SUPPLIED ENTRIES
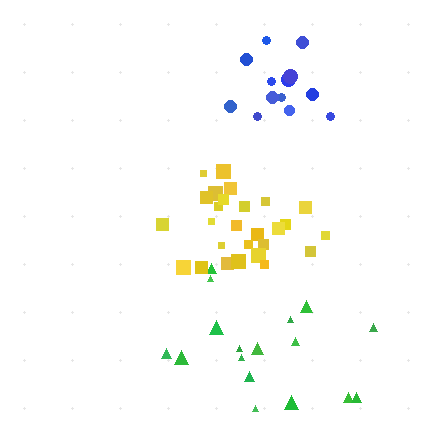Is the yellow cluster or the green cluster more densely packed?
Yellow.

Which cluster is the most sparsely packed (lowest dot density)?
Green.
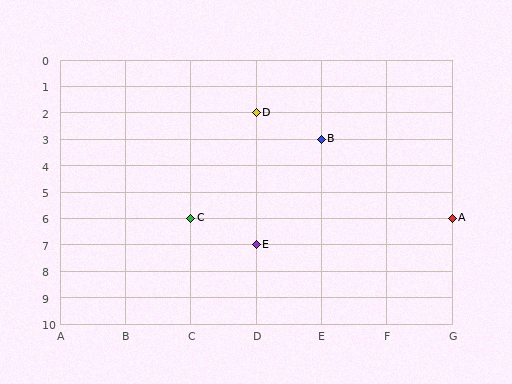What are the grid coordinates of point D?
Point D is at grid coordinates (D, 2).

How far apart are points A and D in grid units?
Points A and D are 3 columns and 4 rows apart (about 5.0 grid units diagonally).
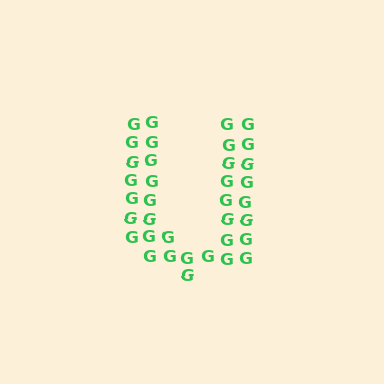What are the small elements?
The small elements are letter G's.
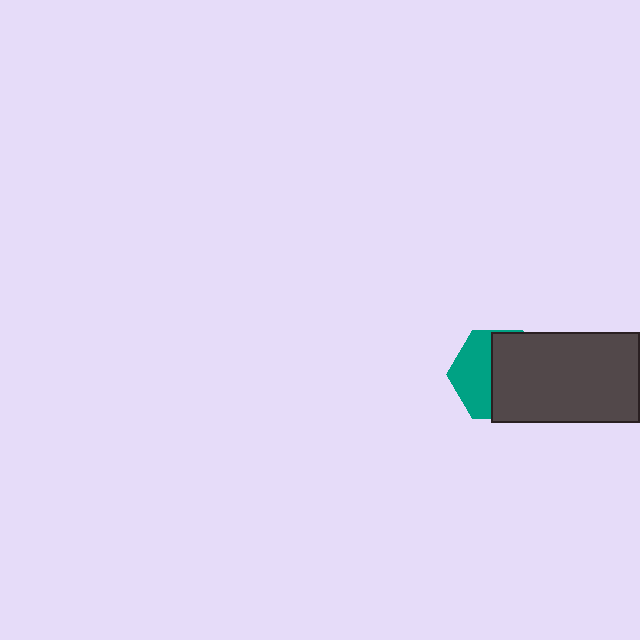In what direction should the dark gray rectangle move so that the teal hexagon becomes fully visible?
The dark gray rectangle should move right. That is the shortest direction to clear the overlap and leave the teal hexagon fully visible.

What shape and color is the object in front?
The object in front is a dark gray rectangle.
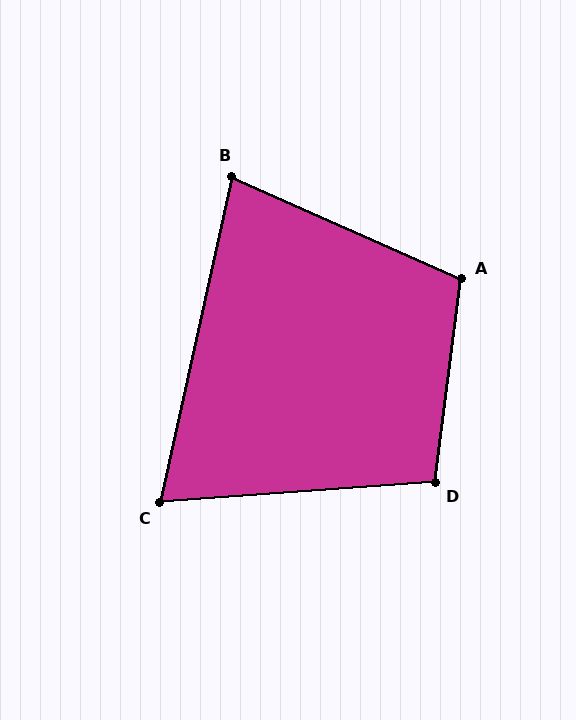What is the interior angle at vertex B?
Approximately 79 degrees (acute).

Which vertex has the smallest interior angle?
C, at approximately 74 degrees.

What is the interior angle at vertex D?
Approximately 101 degrees (obtuse).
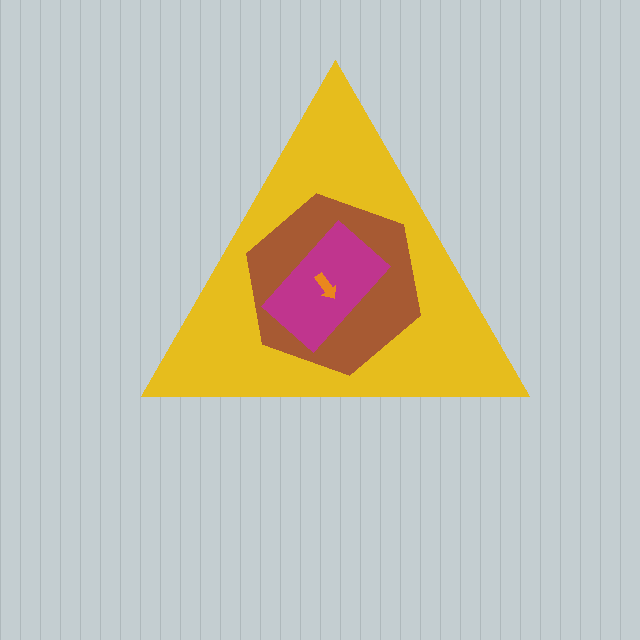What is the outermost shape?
The yellow triangle.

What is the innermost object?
The orange arrow.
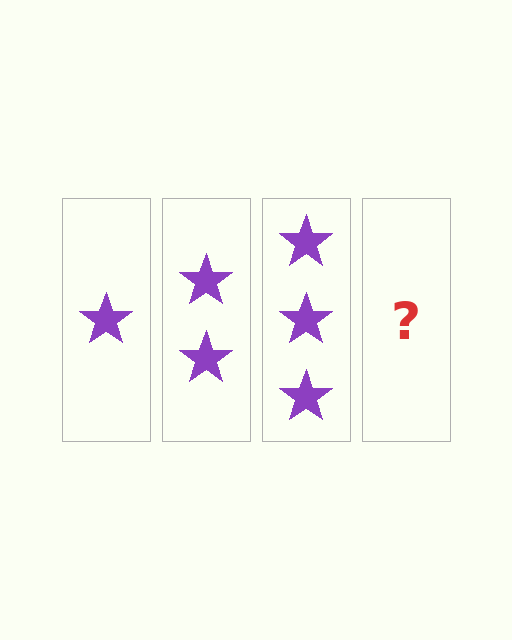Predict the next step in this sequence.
The next step is 4 stars.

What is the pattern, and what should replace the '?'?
The pattern is that each step adds one more star. The '?' should be 4 stars.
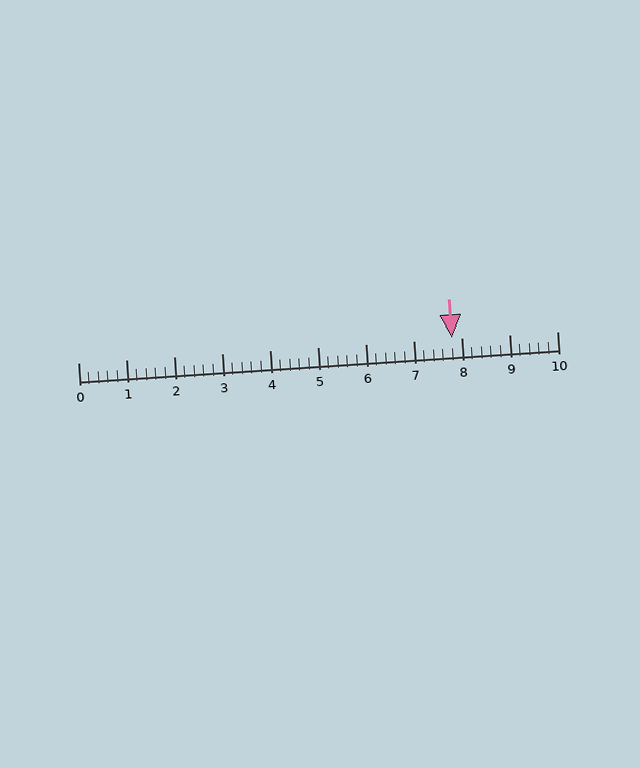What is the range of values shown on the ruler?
The ruler shows values from 0 to 10.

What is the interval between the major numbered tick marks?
The major tick marks are spaced 1 units apart.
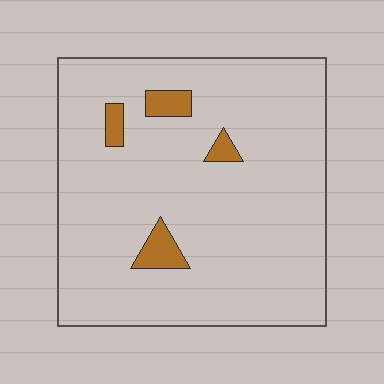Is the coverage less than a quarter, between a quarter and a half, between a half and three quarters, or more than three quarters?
Less than a quarter.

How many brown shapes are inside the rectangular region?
4.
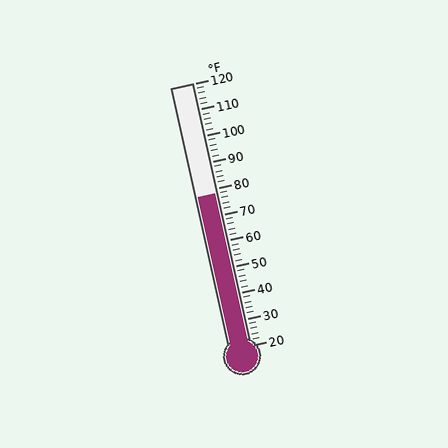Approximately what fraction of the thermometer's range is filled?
The thermometer is filled to approximately 60% of its range.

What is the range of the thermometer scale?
The thermometer scale ranges from 20°F to 120°F.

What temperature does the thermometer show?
The thermometer shows approximately 78°F.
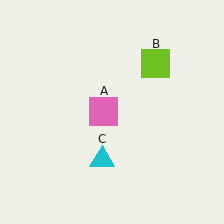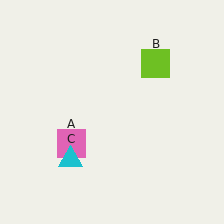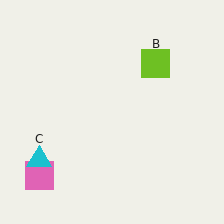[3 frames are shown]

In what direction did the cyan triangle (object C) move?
The cyan triangle (object C) moved left.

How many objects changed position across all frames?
2 objects changed position: pink square (object A), cyan triangle (object C).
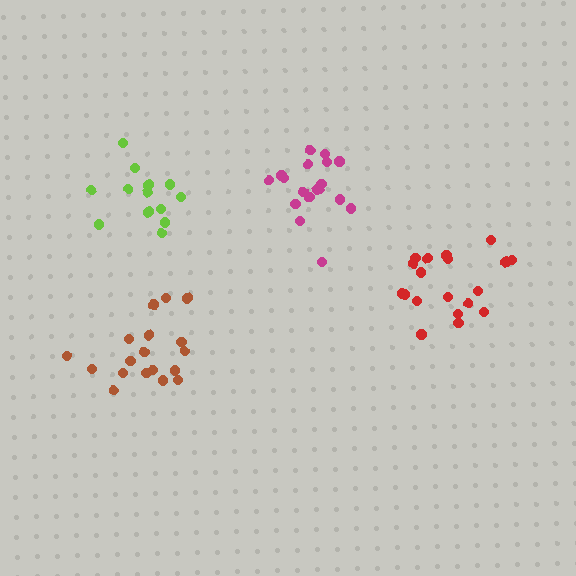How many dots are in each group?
Group 1: 18 dots, Group 2: 19 dots, Group 3: 13 dots, Group 4: 18 dots (68 total).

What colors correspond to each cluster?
The clusters are colored: magenta, red, lime, brown.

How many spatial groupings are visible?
There are 4 spatial groupings.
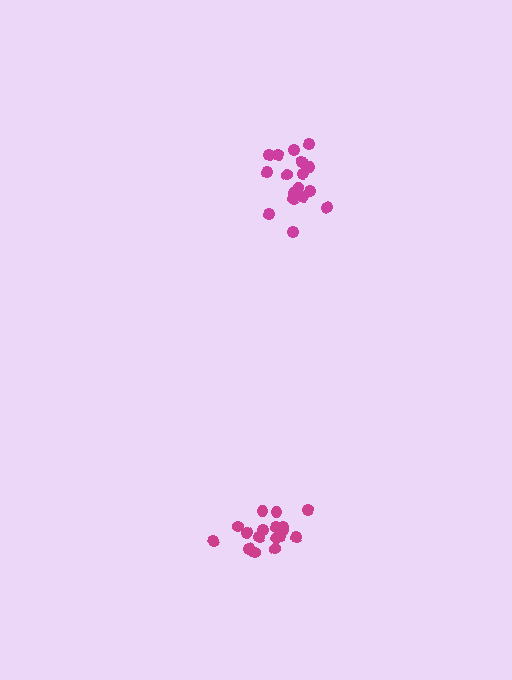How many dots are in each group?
Group 1: 17 dots, Group 2: 18 dots (35 total).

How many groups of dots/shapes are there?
There are 2 groups.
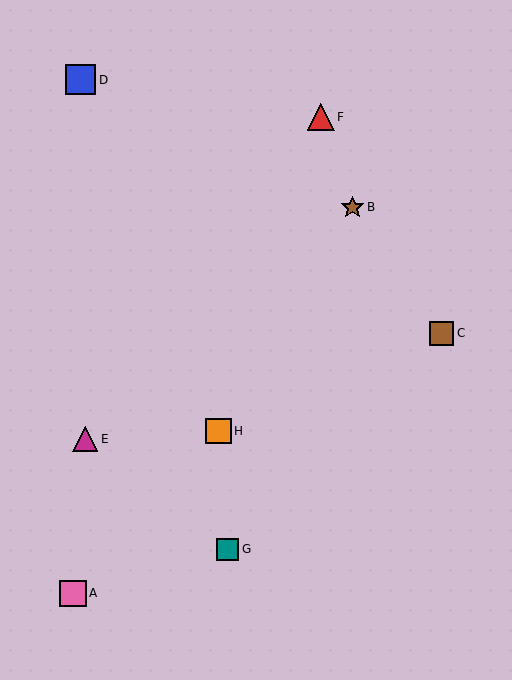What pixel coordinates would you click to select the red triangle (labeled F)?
Click at (321, 117) to select the red triangle F.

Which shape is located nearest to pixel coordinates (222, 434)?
The orange square (labeled H) at (219, 431) is nearest to that location.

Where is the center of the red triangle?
The center of the red triangle is at (321, 117).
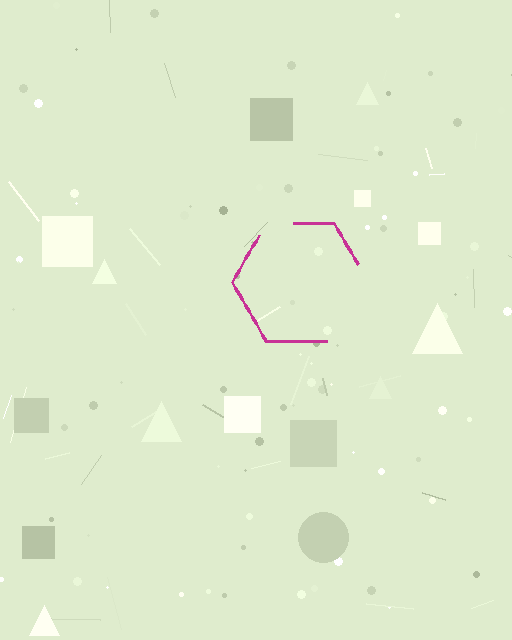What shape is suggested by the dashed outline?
The dashed outline suggests a hexagon.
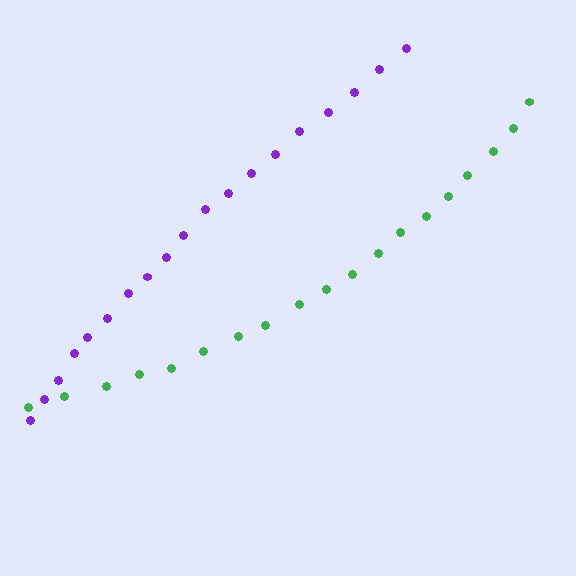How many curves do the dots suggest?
There are 2 distinct paths.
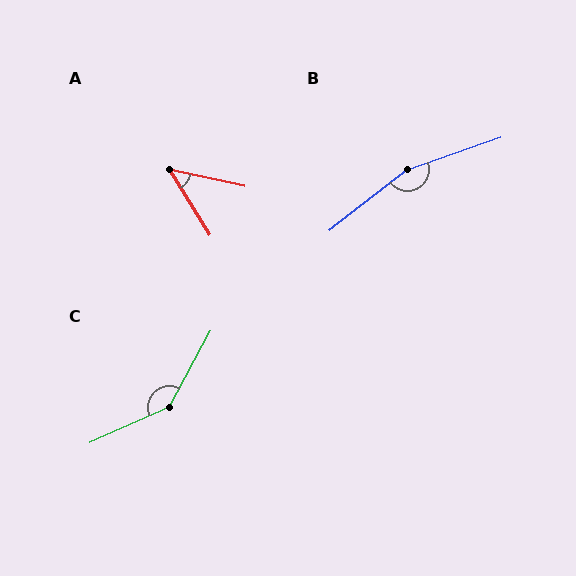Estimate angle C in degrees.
Approximately 143 degrees.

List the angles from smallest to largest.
A (46°), C (143°), B (161°).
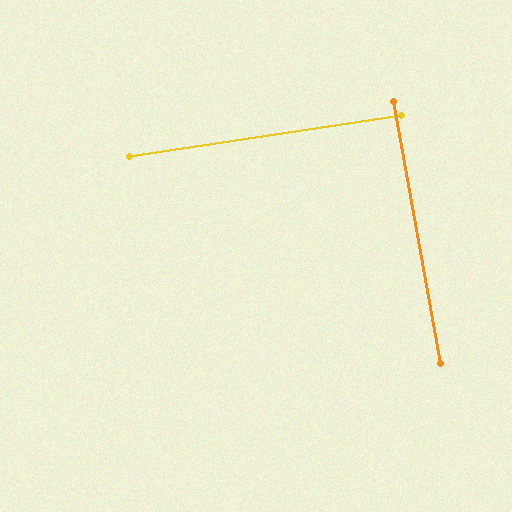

WRITTEN INSTRUCTION
Omit all pictures while transcribing the entries verbatim.

PROBLEM SOLUTION
Is the yellow cluster or the green cluster more densely packed?
Yellow.

Which cluster is the most sparsely packed (lowest dot density)?
Green.
What are the grid coordinates of point D?
Point D is at grid coordinates (D, 2).

How far apart are points A and D in grid units?
Points A and D are 3 columns and 4 rows apart (about 5.0 grid units diagonally).
What are the small elements?
The small elements are letter G's.
In what direction should the dark gray rectangle move so that the teal hexagon becomes fully visible?
The dark gray rectangle should move right. That is the shortest direction to clear the overlap and leave the teal hexagon fully visible.

What shape and color is the object in front?
The object in front is a dark gray rectangle.
What is the interior angle at vertex B?
Approximately 79 degrees (acute).

Which vertex has the smallest interior angle?
C, at approximately 74 degrees.

What is the interior angle at vertex D?
Approximately 101 degrees (obtuse).
What is the outermost shape?
The yellow triangle.

What is the innermost object?
The orange arrow.
Predict the next step in this sequence.
The next step is 4 stars.

What is the pattern, and what should replace the '?'?
The pattern is that each step adds one more star. The '?' should be 4 stars.
What is the range of values shown on the ruler?
The ruler shows values from 0 to 10.

What is the interval between the major numbered tick marks?
The major tick marks are spaced 1 units apart.
Is the coverage less than a quarter, between a quarter and a half, between a half and three quarters, or more than three quarters?
Less than a quarter.

How many brown shapes are inside the rectangular region?
4.
Approximately what fraction of the thermometer's range is filled?
The thermometer is filled to approximately 60% of its range.

What is the range of the thermometer scale?
The thermometer scale ranges from 20°F to 120°F.

What temperature does the thermometer show?
The thermometer shows approximately 78°F.
[3 frames are shown]

In what direction did the cyan triangle (object C) move?
The cyan triangle (object C) moved left.

How many objects changed position across all frames?
2 objects changed position: pink square (object A), cyan triangle (object C).
How many dots are in each group?
Group 1: 18 dots, Group 2: 19 dots, Group 3: 13 dots, Group 4: 18 dots (68 total).

What colors correspond to each cluster?
The clusters are colored: magenta, red, lime, brown.

How many spatial groupings are visible?
There are 4 spatial groupings.
How many dots are in each group?
Group 1: 17 dots, Group 2: 18 dots (35 total).

How many groups of dots/shapes are there?
There are 2 groups.
What pixel coordinates would you click to select the red triangle (labeled F)?
Click at (321, 117) to select the red triangle F.

Which shape is located nearest to pixel coordinates (222, 434)?
The orange square (labeled H) at (219, 431) is nearest to that location.

Where is the center of the red triangle?
The center of the red triangle is at (321, 117).
What shape is suggested by the dashed outline?
The dashed outline suggests a hexagon.
How many curves do the dots suggest?
There are 2 distinct paths.
Estimate angle C in degrees.
Approximately 143 degrees.

List the angles from smallest to largest.
A (46°), C (143°), B (161°).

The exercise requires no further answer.